═════ Task material

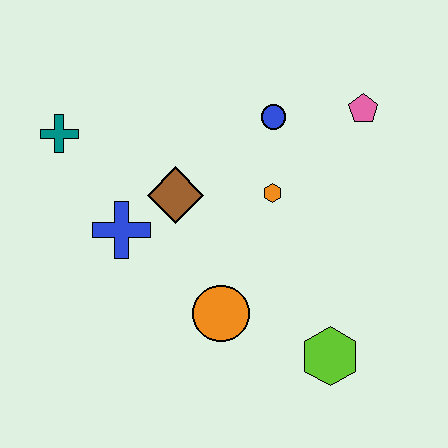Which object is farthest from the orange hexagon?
The teal cross is farthest from the orange hexagon.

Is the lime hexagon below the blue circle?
Yes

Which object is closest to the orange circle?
The lime hexagon is closest to the orange circle.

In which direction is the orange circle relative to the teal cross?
The orange circle is below the teal cross.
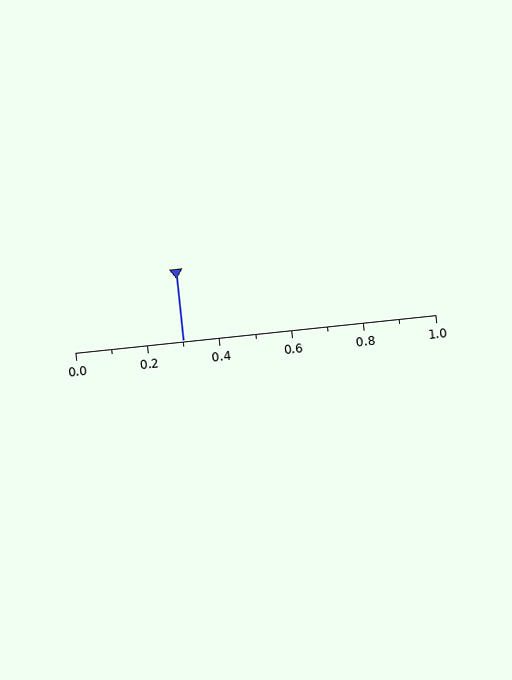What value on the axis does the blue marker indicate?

══════════

[Brief]: From the data above, write out everything exactly except the pictures.

[Output for this task]:
Which object is farthest from the orange hexagon?
The teal cross is farthest from the orange hexagon.

Is the lime hexagon below the blue circle?
Yes

Which object is closest to the orange circle?
The lime hexagon is closest to the orange circle.

In which direction is the orange circle relative to the teal cross?
The orange circle is below the teal cross.
What value on the axis does the blue marker indicate?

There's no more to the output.